**Aim:** Retyping should cover only the lines from the one containing "How many objects are in the left group?" through the final line of the records, with pictures omitted.

+ + + + +

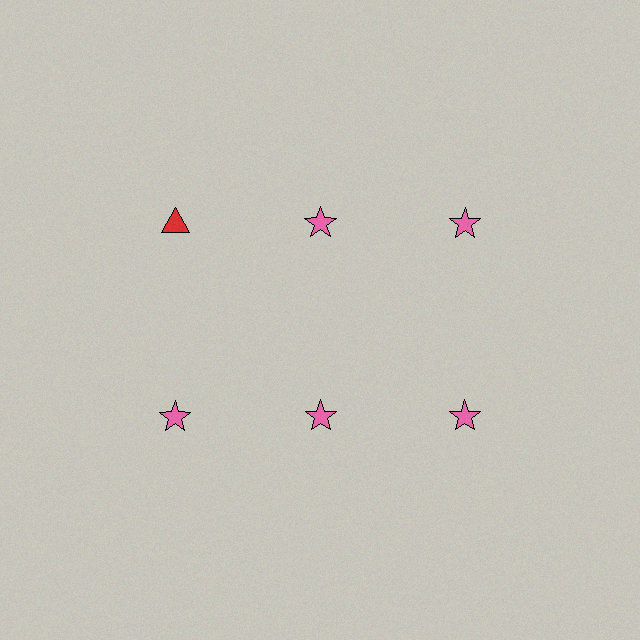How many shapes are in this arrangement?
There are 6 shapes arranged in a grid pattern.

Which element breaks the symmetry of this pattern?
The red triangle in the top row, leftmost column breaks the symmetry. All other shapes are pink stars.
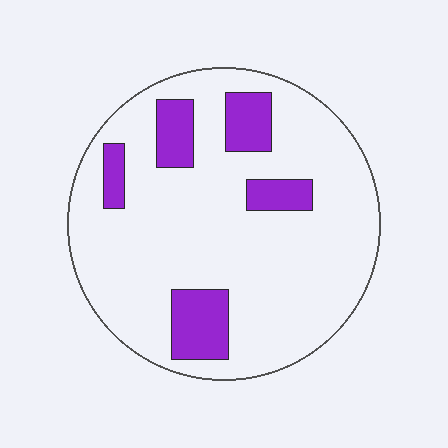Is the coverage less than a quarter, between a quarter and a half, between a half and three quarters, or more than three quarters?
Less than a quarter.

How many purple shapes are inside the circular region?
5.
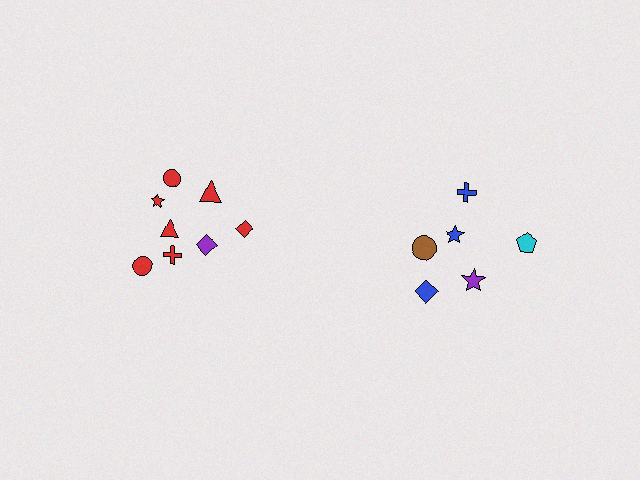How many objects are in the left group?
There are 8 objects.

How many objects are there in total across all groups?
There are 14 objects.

+ + + + +

**Full output:**
How many objects are in the left group?
There are 8 objects.

How many objects are there in total across all groups?
There are 14 objects.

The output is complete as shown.